*Written instruction*:
Repeat all the records exactly, omitting pictures.

*Available data*:
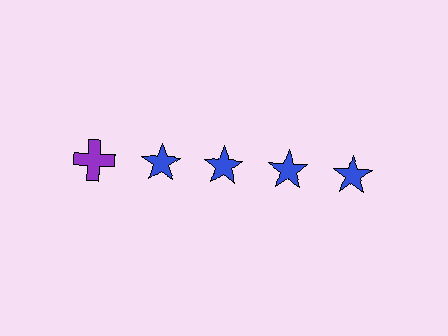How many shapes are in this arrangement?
There are 5 shapes arranged in a grid pattern.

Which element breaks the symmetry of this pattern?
The purple cross in the top row, leftmost column breaks the symmetry. All other shapes are blue stars.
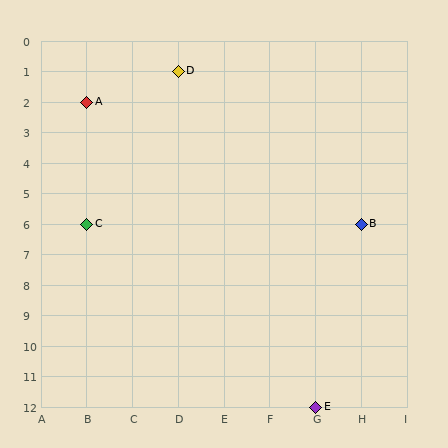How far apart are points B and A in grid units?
Points B and A are 6 columns and 4 rows apart (about 7.2 grid units diagonally).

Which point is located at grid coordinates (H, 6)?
Point B is at (H, 6).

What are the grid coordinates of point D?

*Result*:
How many shapes are in this arrangement?
There are 5 shapes arranged in a grid pattern.

Which element breaks the symmetry of this pattern?
The purple cross in the top row, leftmost column breaks the symmetry. All other shapes are blue stars.
How far apart are points B and A in grid units?
Points B and A are 6 columns and 4 rows apart (about 7.2 grid units diagonally).

Which point is located at grid coordinates (H, 6)?
Point B is at (H, 6).

What are the grid coordinates of point D?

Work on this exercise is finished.